- What is needed: Below are records to transcribe exactly, without their pictures.

- Input for this task:
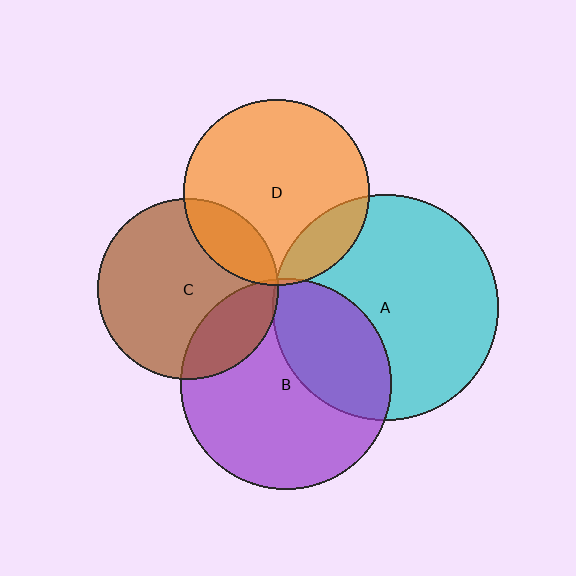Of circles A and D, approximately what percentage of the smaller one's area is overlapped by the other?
Approximately 15%.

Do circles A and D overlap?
Yes.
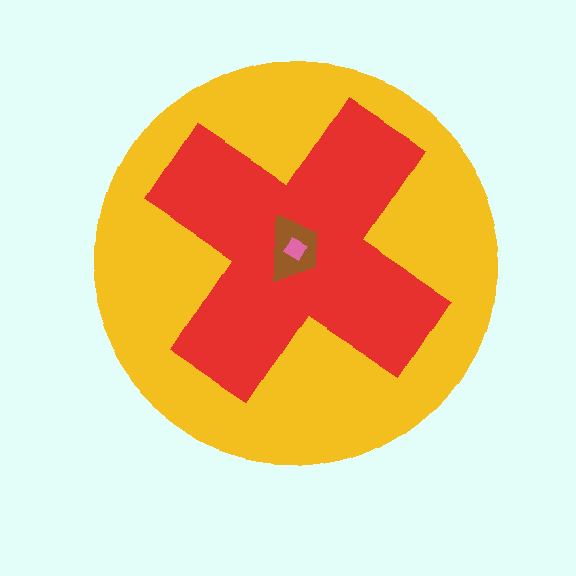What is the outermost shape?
The yellow circle.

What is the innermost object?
The pink square.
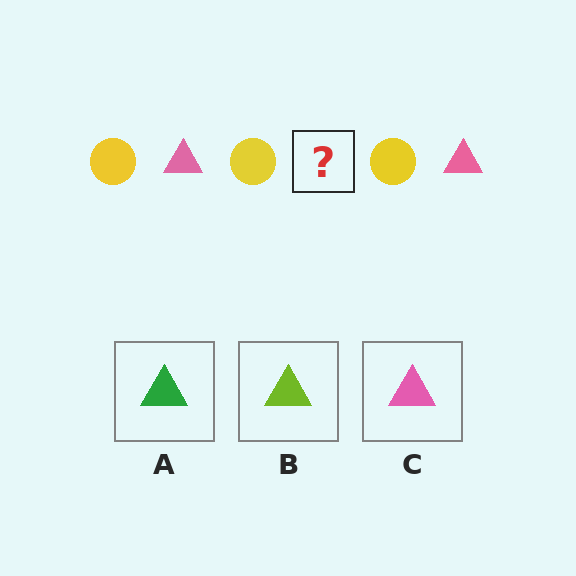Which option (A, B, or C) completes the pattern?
C.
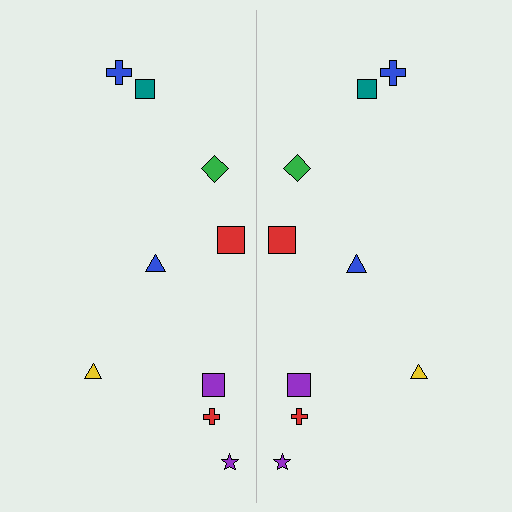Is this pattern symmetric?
Yes, this pattern has bilateral (reflection) symmetry.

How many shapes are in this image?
There are 18 shapes in this image.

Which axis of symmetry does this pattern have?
The pattern has a vertical axis of symmetry running through the center of the image.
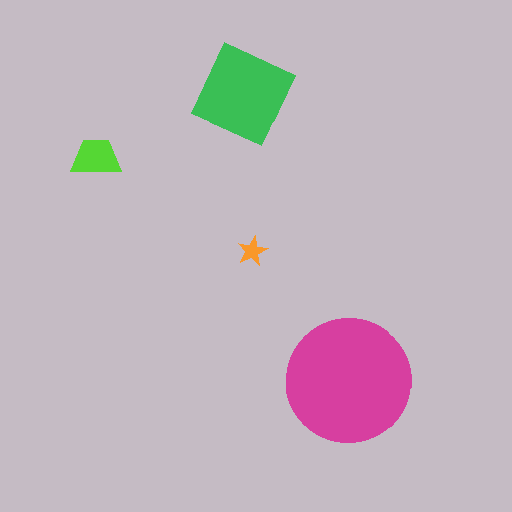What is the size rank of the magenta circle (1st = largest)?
1st.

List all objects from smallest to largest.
The orange star, the lime trapezoid, the green diamond, the magenta circle.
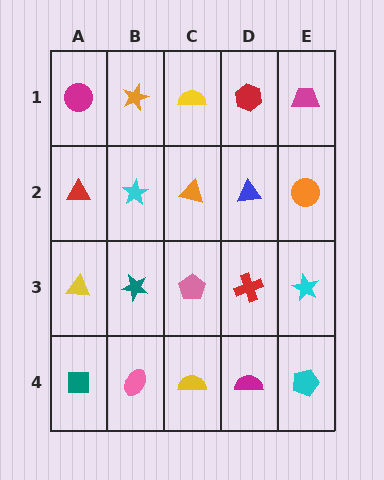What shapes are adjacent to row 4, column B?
A teal star (row 3, column B), a teal square (row 4, column A), a yellow semicircle (row 4, column C).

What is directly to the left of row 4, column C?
A pink ellipse.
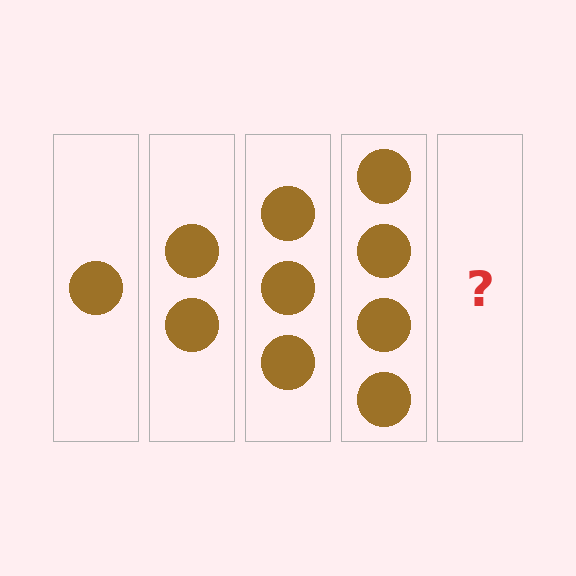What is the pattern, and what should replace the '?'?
The pattern is that each step adds one more circle. The '?' should be 5 circles.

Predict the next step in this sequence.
The next step is 5 circles.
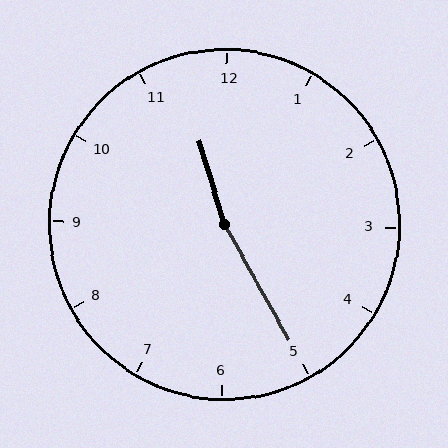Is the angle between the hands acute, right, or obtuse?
It is obtuse.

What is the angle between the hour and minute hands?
Approximately 168 degrees.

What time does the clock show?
11:25.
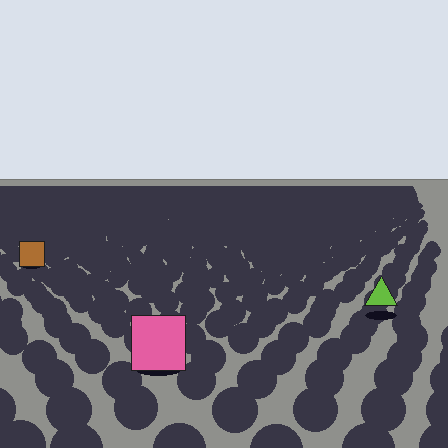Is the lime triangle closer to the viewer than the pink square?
No. The pink square is closer — you can tell from the texture gradient: the ground texture is coarser near it.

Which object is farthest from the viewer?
The brown square is farthest from the viewer. It appears smaller and the ground texture around it is denser.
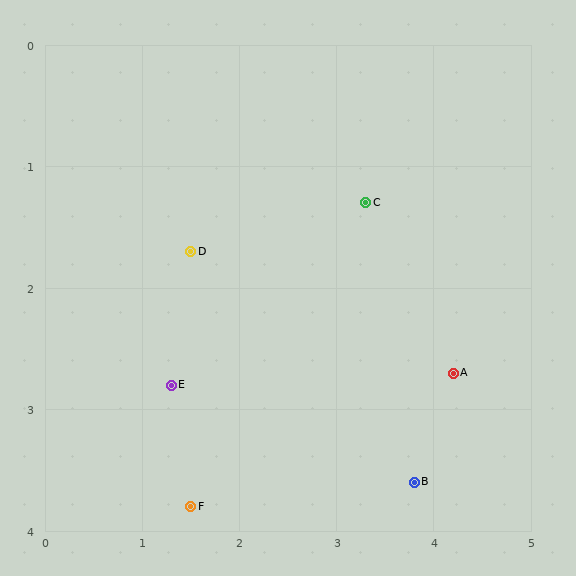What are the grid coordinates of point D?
Point D is at approximately (1.5, 1.7).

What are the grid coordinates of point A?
Point A is at approximately (4.2, 2.7).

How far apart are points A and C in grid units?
Points A and C are about 1.7 grid units apart.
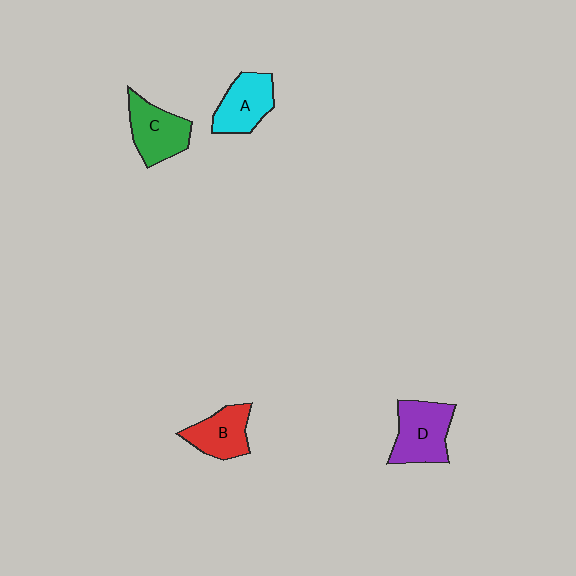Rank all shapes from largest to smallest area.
From largest to smallest: D (purple), C (green), A (cyan), B (red).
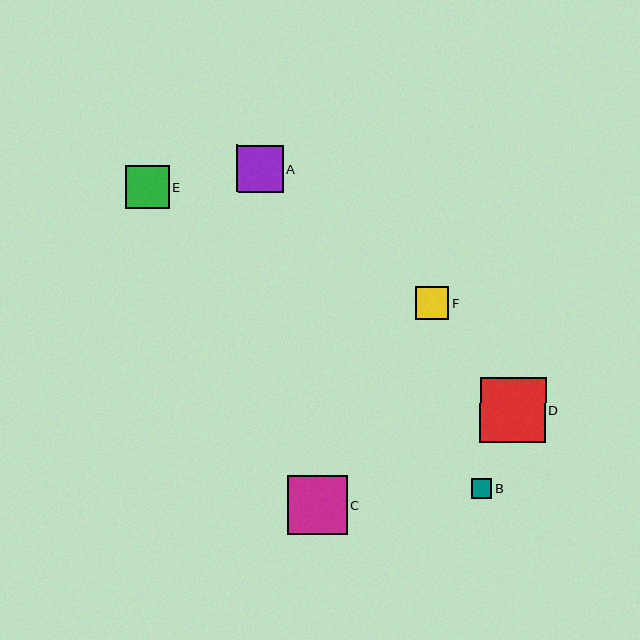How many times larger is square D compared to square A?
Square D is approximately 1.4 times the size of square A.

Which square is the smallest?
Square B is the smallest with a size of approximately 20 pixels.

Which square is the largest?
Square D is the largest with a size of approximately 65 pixels.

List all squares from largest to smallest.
From largest to smallest: D, C, A, E, F, B.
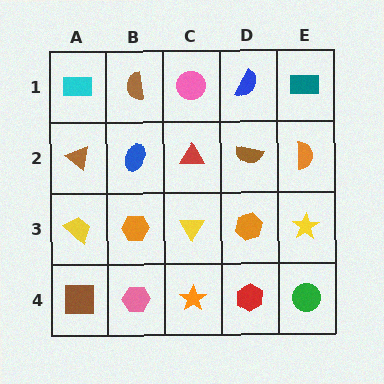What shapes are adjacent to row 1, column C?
A red triangle (row 2, column C), a brown semicircle (row 1, column B), a blue semicircle (row 1, column D).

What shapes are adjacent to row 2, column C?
A pink circle (row 1, column C), a yellow triangle (row 3, column C), a blue ellipse (row 2, column B), a brown semicircle (row 2, column D).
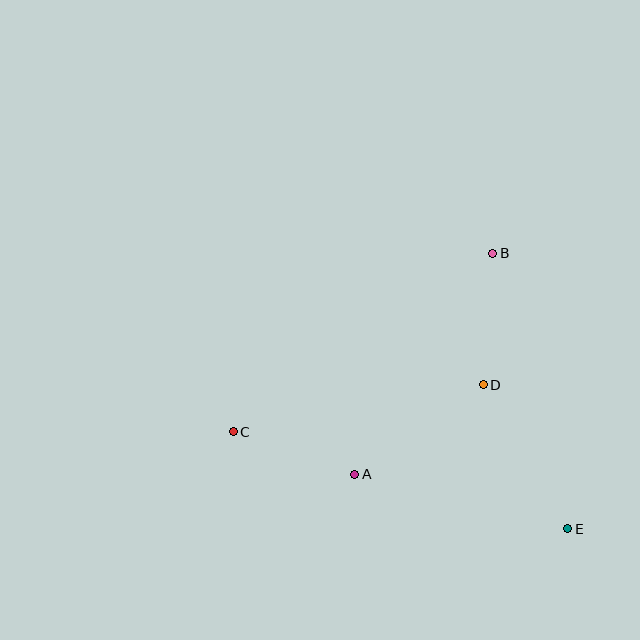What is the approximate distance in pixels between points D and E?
The distance between D and E is approximately 167 pixels.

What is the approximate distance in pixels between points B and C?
The distance between B and C is approximately 315 pixels.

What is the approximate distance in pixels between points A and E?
The distance between A and E is approximately 220 pixels.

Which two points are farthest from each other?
Points C and E are farthest from each other.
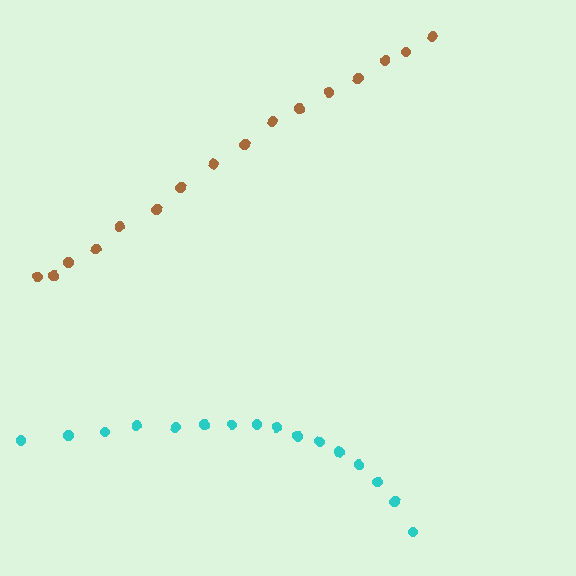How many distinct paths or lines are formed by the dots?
There are 2 distinct paths.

- Written reply:
Of circles A and D, approximately what percentage of the smaller one's area is overlapped by the other?
Approximately 15%.

Do circles A and D overlap?
Yes.
What is the outermost shape?
The yellow circle.

What is the innermost object?
The pink square.
Which option (A, B, or C) completes the pattern?
C.
Is this pattern symmetric?
Yes, this pattern has bilateral (reflection) symmetry.

How many shapes are in this image?
There are 18 shapes in this image.

Which axis of symmetry does this pattern have?
The pattern has a vertical axis of symmetry running through the center of the image.
What is the size rank of the magenta circle (1st = largest)?
1st.

List all objects from smallest to largest.
The orange star, the lime trapezoid, the green diamond, the magenta circle.
What shapes are adjacent to row 4, column B?
A teal star (row 3, column B), a teal square (row 4, column A), a yellow semicircle (row 4, column C).

What is directly to the left of row 4, column C?
A pink ellipse.
What is the pattern, and what should replace the '?'?
The pattern is that each step adds one more circle. The '?' should be 5 circles.

Predict the next step in this sequence.
The next step is 5 circles.
Is the angle between the hands acute, right, or obtuse?
It is obtuse.

What is the angle between the hour and minute hands?
Approximately 168 degrees.

What time does the clock show?
11:25.
Is the lime triangle closer to the viewer than the pink square?
No. The pink square is closer — you can tell from the texture gradient: the ground texture is coarser near it.

Which object is farthest from the viewer?
The brown square is farthest from the viewer. It appears smaller and the ground texture around it is denser.
What are the grid coordinates of point D?
Point D is at approximately (1.5, 1.7).

What are the grid coordinates of point A?
Point A is at approximately (4.2, 2.7).

How far apart are points A and C in grid units?
Points A and C are about 1.7 grid units apart.
Rank all shapes from largest to smallest area.
From largest to smallest: D (purple), C (green), A (cyan), B (red).
How many times larger is square D compared to square A?
Square D is approximately 1.4 times the size of square A.

Which square is the smallest?
Square B is the smallest with a size of approximately 20 pixels.

Which square is the largest?
Square D is the largest with a size of approximately 65 pixels.

List all squares from largest to smallest.
From largest to smallest: D, C, A, E, F, B.
What shapes are adjacent to row 1, column C?
A red triangle (row 2, column C), a brown semicircle (row 1, column B), a blue semicircle (row 1, column D).

What shapes are adjacent to row 2, column C?
A pink circle (row 1, column C), a yellow triangle (row 3, column C), a blue ellipse (row 2, column B), a brown semicircle (row 2, column D).
What is the approximate distance in pixels between points D and E?
The distance between D and E is approximately 167 pixels.

What is the approximate distance in pixels between points B and C?
The distance between B and C is approximately 315 pixels.

What is the approximate distance in pixels between points A and E?
The distance between A and E is approximately 220 pixels.

Which two points are farthest from each other?
Points C and E are farthest from each other.
How many distinct paths or lines are formed by the dots?
There are 2 distinct paths.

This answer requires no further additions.